■ **Dataset items**:
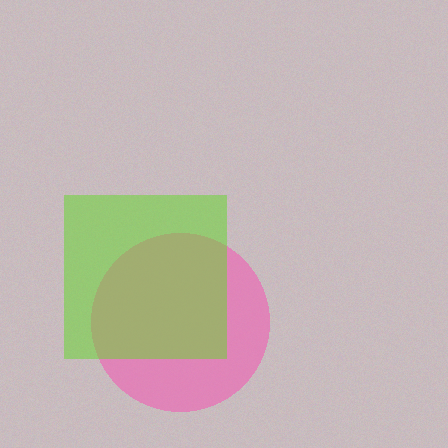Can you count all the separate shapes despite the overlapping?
Yes, there are 2 separate shapes.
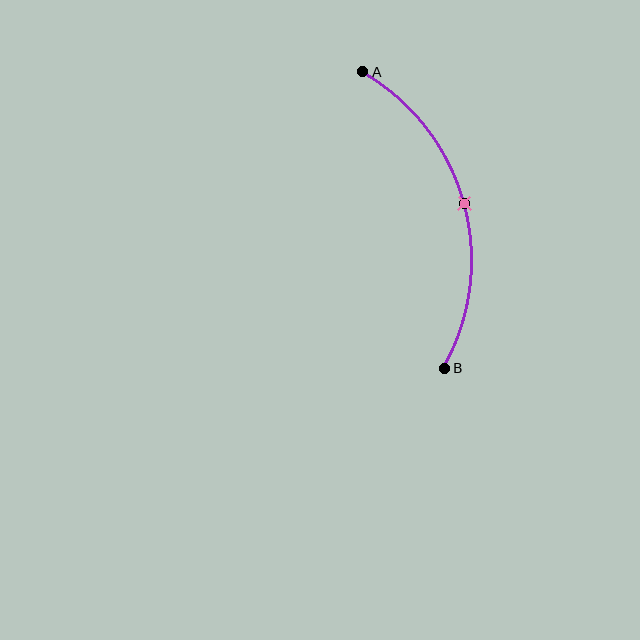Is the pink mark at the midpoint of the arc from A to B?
Yes. The pink mark lies on the arc at equal arc-length from both A and B — it is the arc midpoint.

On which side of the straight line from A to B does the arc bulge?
The arc bulges to the right of the straight line connecting A and B.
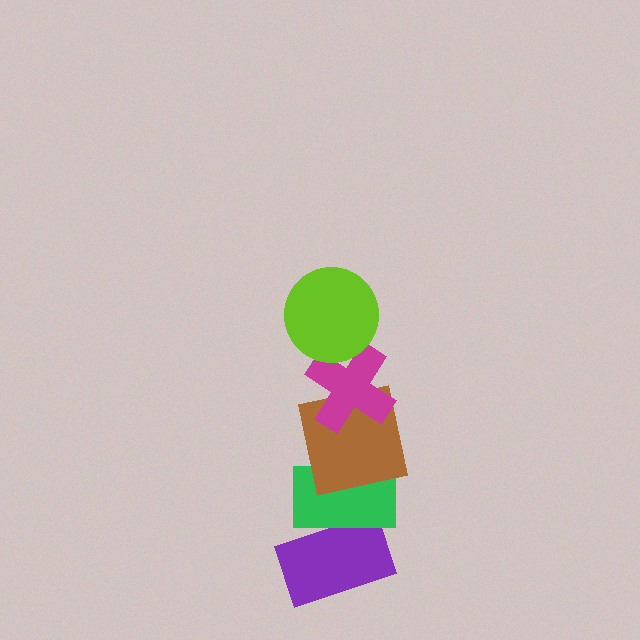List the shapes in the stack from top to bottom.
From top to bottom: the lime circle, the magenta cross, the brown square, the green rectangle, the purple rectangle.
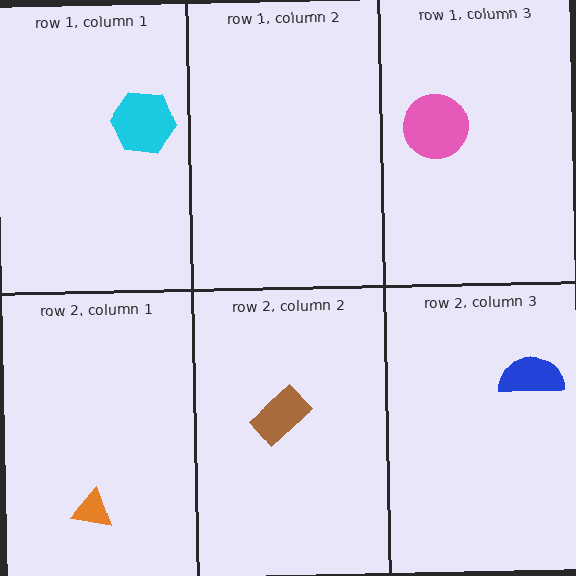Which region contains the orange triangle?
The row 2, column 1 region.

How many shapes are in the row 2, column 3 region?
1.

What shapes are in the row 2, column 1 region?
The orange triangle.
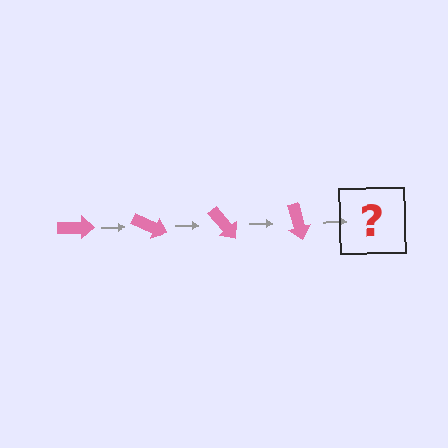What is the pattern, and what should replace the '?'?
The pattern is that the arrow rotates 25 degrees clockwise each step. The '?' should be a pink arrow rotated 100 degrees clockwise.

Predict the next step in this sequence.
The next step is a pink arrow rotated 100 degrees clockwise.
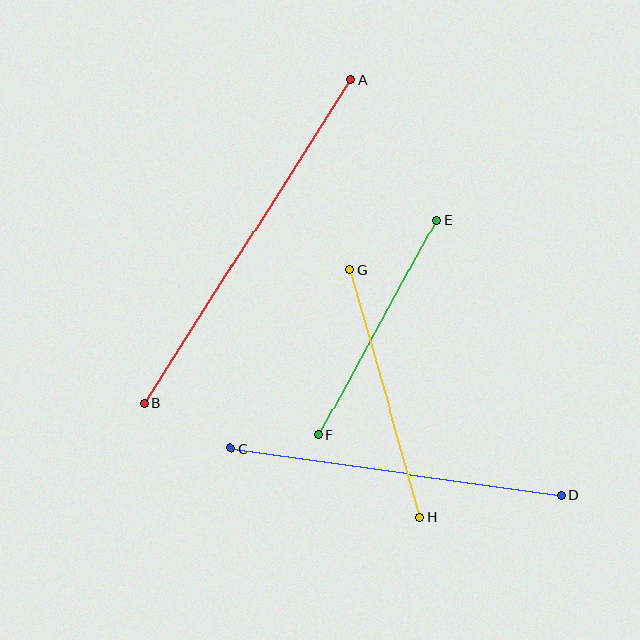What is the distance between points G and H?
The distance is approximately 257 pixels.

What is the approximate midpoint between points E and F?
The midpoint is at approximately (377, 327) pixels.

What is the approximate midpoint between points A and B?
The midpoint is at approximately (247, 242) pixels.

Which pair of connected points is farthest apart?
Points A and B are farthest apart.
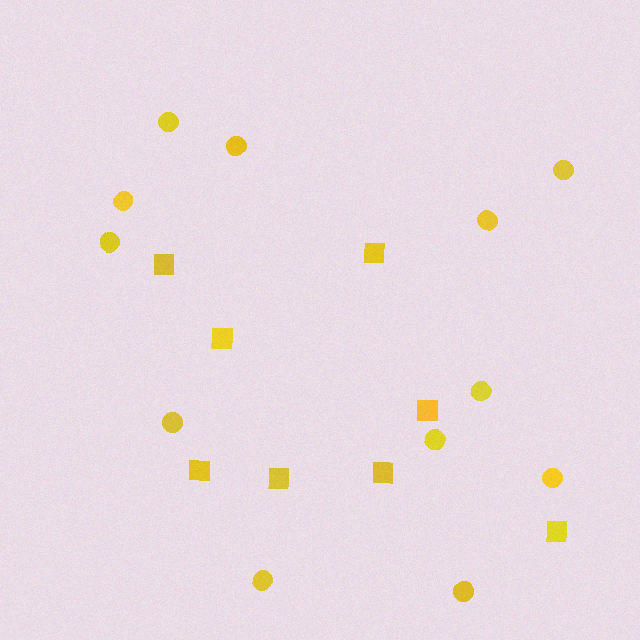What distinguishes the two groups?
There are 2 groups: one group of squares (8) and one group of circles (12).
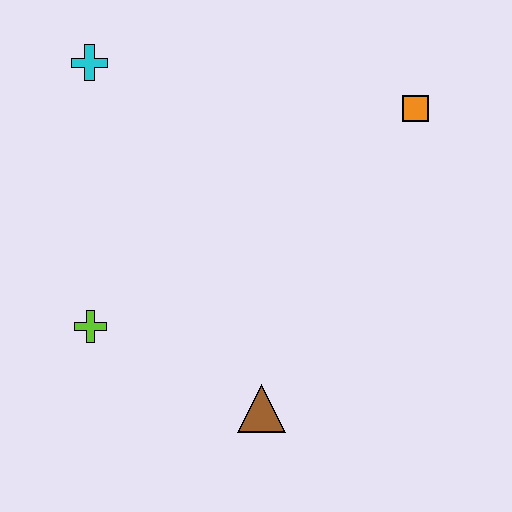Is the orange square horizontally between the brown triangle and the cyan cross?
No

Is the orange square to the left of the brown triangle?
No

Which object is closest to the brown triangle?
The lime cross is closest to the brown triangle.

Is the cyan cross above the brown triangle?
Yes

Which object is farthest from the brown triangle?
The cyan cross is farthest from the brown triangle.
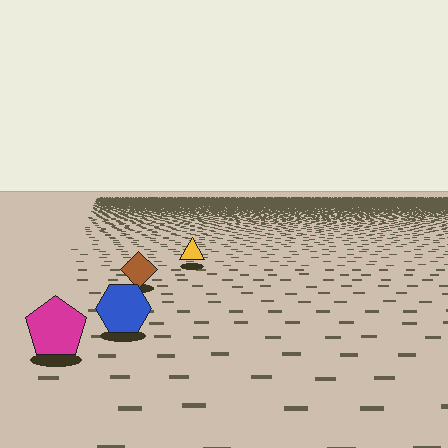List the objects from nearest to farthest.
From nearest to farthest: the magenta pentagon, the blue hexagon, the brown diamond, the yellow triangle.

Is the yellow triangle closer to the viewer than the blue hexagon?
No. The blue hexagon is closer — you can tell from the texture gradient: the ground texture is coarser near it.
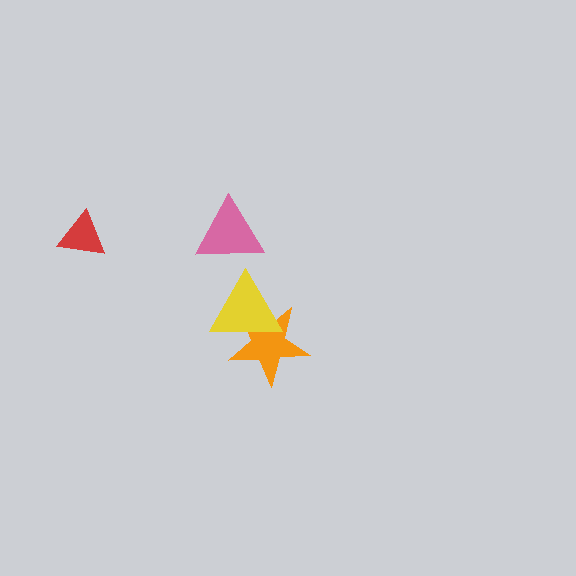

■ **What is required**: Quote exactly, and only, the lines from the line containing "What is the approximate midpoint between points A" through the final line of the records above, both included, omitting any pictures.

■ **Response for this exercise**:
What is the approximate midpoint between points A and B?
The midpoint is at approximately (247, 242) pixels.

Which pair of connected points is farthest apart?
Points A and B are farthest apart.
What distinguishes the two groups?
There are 2 groups: one group of squares (8) and one group of circles (12).
Is the orange square horizontally between the brown triangle and the cyan cross?
No

Is the orange square to the left of the brown triangle?
No

Which object is closest to the brown triangle?
The lime cross is closest to the brown triangle.

Is the cyan cross above the brown triangle?
Yes

Which object is farthest from the brown triangle?
The cyan cross is farthest from the brown triangle.
List the objects from nearest to farthest.
From nearest to farthest: the magenta pentagon, the blue hexagon, the brown diamond, the yellow triangle.

Is the yellow triangle closer to the viewer than the blue hexagon?
No. The blue hexagon is closer — you can tell from the texture gradient: the ground texture is coarser near it.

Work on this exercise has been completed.